(Records about rendered figures)

════

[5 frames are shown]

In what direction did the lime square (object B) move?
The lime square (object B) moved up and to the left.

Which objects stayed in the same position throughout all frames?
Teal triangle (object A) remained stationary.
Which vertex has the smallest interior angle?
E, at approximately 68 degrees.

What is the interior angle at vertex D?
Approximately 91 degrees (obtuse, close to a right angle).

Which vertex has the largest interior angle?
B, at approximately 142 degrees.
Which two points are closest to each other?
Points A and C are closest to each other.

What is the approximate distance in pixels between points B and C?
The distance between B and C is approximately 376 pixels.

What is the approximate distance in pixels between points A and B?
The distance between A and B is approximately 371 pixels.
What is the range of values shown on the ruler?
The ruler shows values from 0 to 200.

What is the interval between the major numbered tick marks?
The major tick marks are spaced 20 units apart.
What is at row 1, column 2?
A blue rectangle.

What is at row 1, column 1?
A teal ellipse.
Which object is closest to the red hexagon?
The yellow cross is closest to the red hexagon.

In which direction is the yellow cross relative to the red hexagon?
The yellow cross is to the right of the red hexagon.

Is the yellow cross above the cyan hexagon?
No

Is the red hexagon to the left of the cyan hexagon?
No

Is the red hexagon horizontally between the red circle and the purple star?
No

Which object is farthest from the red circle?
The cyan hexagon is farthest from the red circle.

════

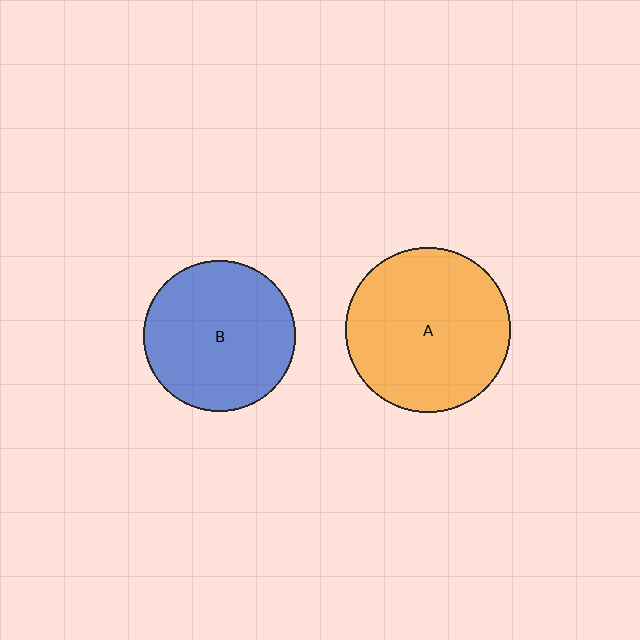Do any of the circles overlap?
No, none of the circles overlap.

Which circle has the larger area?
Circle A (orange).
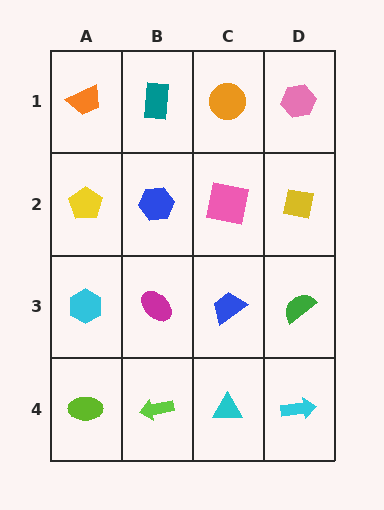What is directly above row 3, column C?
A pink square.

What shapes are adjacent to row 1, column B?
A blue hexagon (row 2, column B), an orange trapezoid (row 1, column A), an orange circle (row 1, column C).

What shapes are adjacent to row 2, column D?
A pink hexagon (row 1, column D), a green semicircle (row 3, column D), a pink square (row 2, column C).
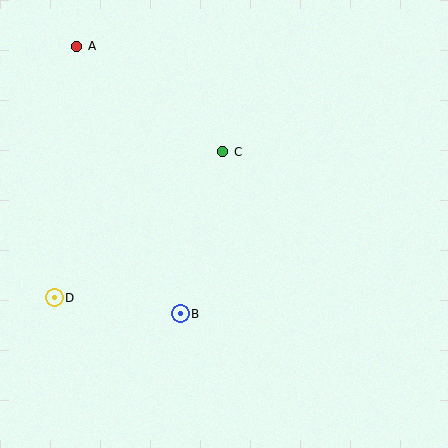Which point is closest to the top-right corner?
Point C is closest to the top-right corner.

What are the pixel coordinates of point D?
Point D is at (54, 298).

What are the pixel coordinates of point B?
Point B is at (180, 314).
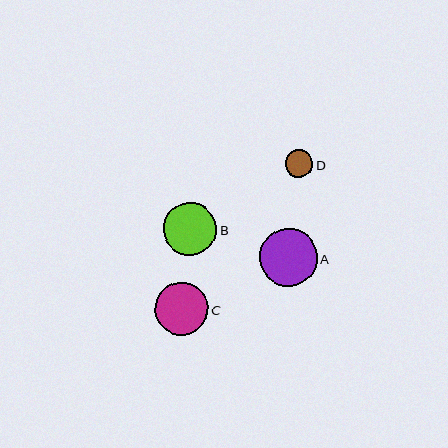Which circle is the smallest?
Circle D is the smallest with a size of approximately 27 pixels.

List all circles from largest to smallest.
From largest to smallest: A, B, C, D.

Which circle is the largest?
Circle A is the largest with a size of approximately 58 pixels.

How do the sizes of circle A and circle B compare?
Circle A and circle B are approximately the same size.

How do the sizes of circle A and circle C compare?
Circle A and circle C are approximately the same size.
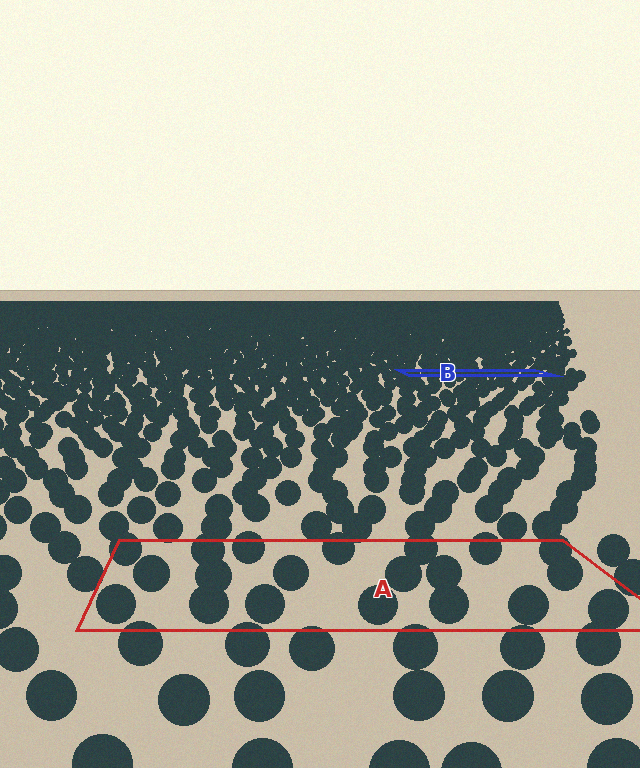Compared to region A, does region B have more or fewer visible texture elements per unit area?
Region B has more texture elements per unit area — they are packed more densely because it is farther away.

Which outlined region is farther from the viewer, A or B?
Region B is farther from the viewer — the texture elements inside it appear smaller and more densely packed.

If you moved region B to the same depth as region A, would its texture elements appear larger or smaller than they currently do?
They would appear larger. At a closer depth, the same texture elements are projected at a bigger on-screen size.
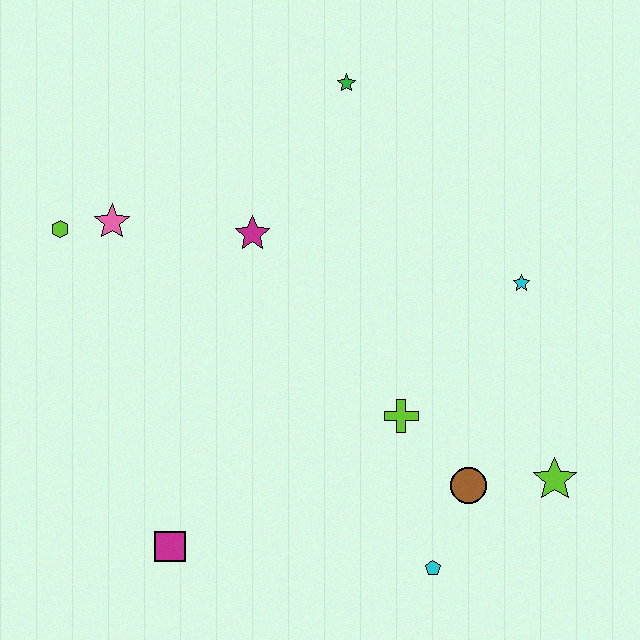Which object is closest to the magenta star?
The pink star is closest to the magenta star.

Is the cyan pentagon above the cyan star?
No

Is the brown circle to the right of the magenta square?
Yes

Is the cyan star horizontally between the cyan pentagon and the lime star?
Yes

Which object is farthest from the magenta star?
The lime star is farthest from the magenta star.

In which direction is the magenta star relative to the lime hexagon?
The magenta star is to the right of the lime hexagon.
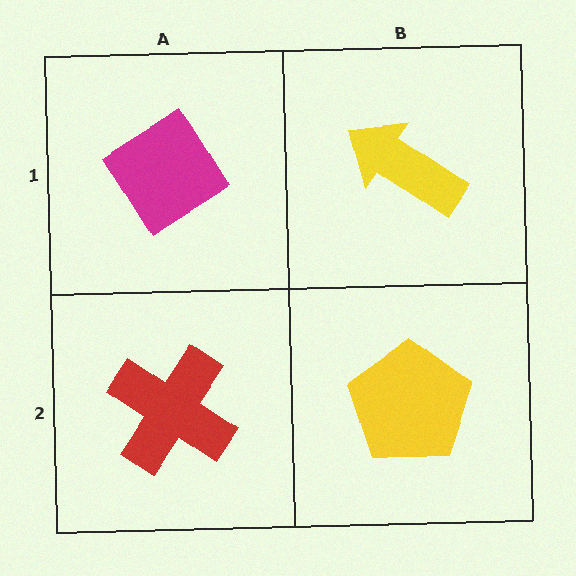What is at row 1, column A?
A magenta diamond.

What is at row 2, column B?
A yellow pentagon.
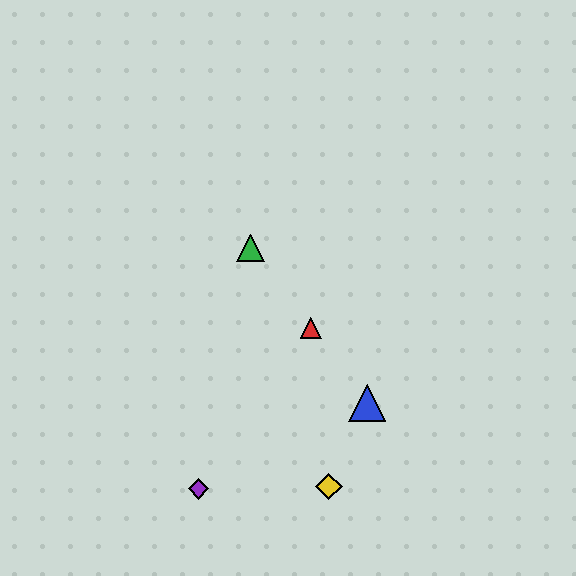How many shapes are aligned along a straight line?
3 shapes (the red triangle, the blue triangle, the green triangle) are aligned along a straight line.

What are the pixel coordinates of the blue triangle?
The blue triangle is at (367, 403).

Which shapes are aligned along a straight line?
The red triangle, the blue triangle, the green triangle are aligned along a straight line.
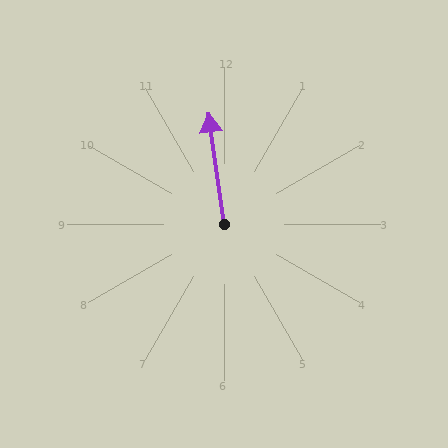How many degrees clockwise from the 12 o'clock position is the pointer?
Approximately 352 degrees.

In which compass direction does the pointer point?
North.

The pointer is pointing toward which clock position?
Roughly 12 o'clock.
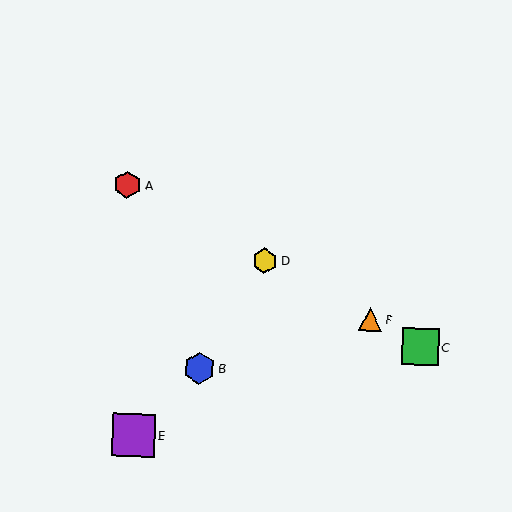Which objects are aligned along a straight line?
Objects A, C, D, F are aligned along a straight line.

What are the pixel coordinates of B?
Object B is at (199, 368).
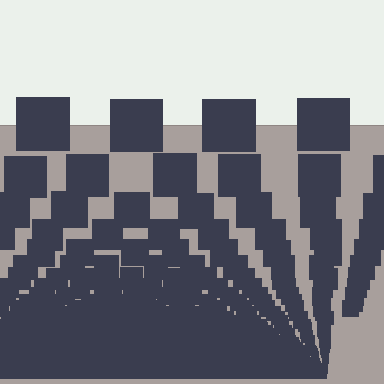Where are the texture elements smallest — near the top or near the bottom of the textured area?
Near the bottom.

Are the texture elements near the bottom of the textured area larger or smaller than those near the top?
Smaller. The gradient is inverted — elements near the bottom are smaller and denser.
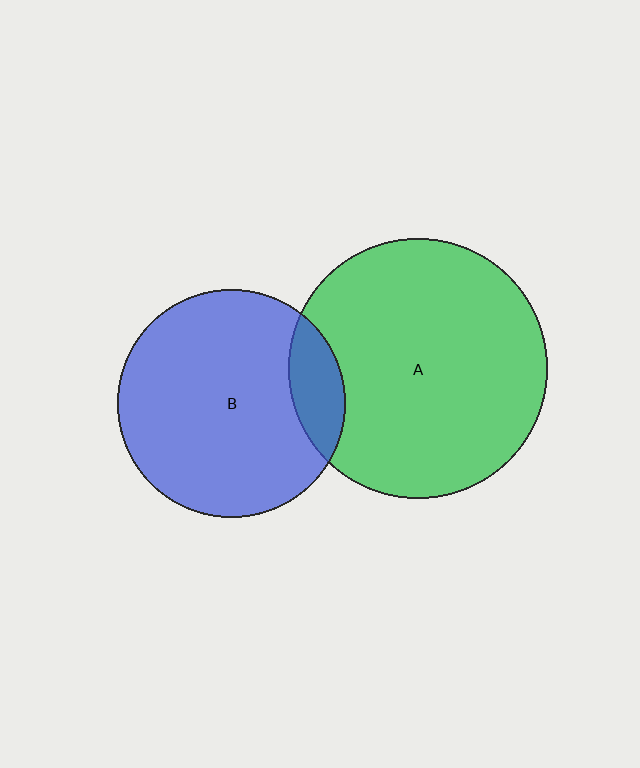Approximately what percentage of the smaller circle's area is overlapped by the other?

════

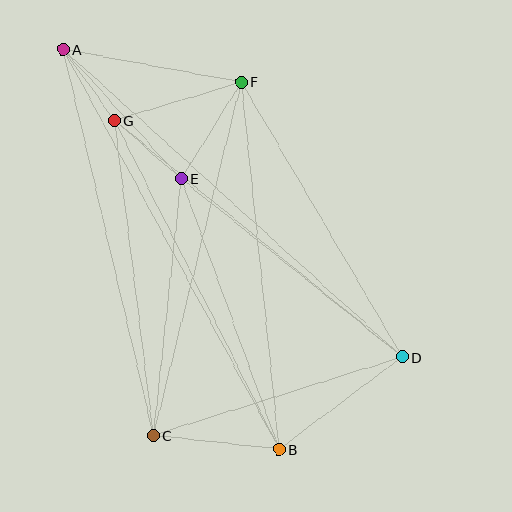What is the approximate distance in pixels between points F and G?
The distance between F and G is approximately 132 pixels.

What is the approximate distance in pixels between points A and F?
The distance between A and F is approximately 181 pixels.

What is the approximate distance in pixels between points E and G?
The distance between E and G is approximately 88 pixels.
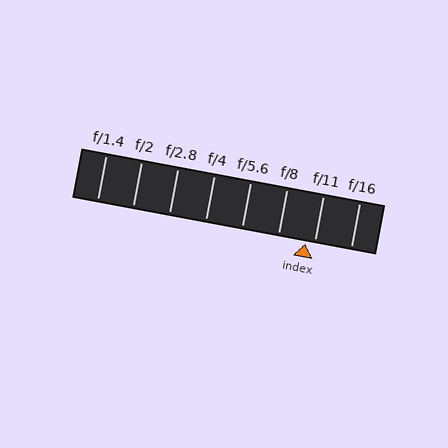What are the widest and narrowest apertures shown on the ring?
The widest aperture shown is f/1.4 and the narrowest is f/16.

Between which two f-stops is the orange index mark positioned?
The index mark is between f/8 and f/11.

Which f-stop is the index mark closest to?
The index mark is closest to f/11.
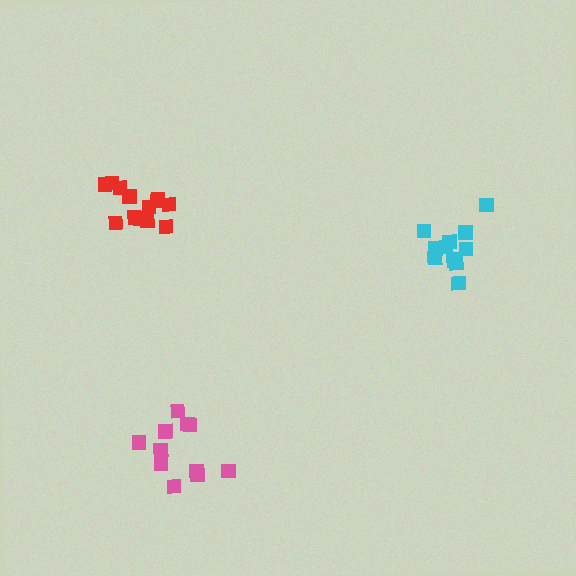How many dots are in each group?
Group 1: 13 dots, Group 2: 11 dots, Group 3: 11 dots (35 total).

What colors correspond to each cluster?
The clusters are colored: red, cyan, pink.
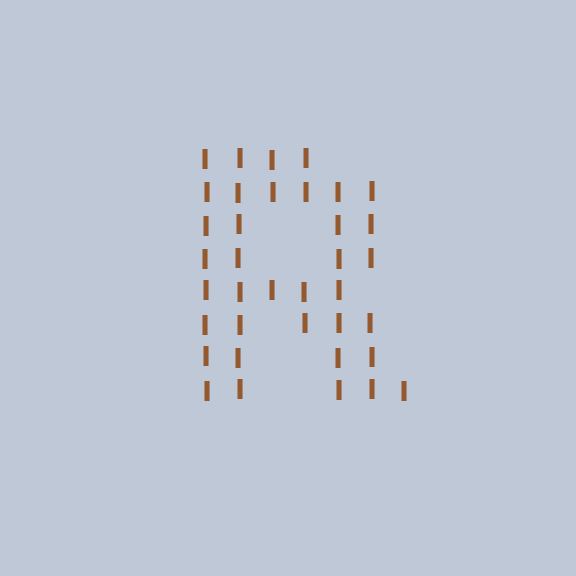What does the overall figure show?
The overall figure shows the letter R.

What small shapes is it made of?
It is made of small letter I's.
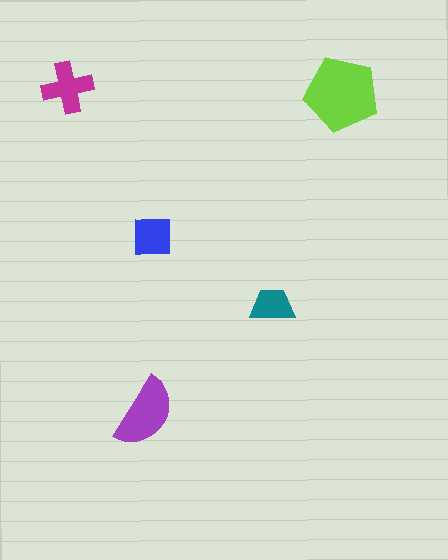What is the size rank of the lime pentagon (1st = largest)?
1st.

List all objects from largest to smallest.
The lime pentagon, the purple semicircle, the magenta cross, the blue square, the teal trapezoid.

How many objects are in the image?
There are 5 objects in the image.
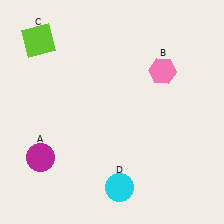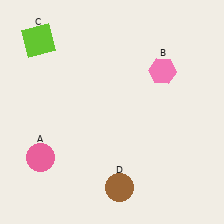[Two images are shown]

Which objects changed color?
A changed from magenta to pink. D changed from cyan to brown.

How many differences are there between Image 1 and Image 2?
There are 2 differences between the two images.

════

*WRITTEN INSTRUCTION*
Make an exact copy of only the lines from the one with "How many degrees" through the one with "Approximately what percentage". Pictures don't belong in it.

*RIGHT ANSWER*
How many degrees clockwise from the 12 o'clock position is the pointer?
Approximately 352 degrees.

In which compass direction does the pointer point?
North.

The pointer is pointing toward which clock position?
Roughly 12 o'clock.
Which objects are aligned along a straight line?
Objects A, C, D, F are aligned along a straight line.

What are the pixel coordinates of B?
Object B is at (199, 368).
Where are the texture elements smallest — near the top or near the bottom of the textured area?
Near the bottom.

Are the texture elements near the bottom of the textured area larger or smaller than those near the top?
Smaller. The gradient is inverted — elements near the bottom are smaller and denser.
Approximately what percentage of the smaller circle's area is overlapped by the other?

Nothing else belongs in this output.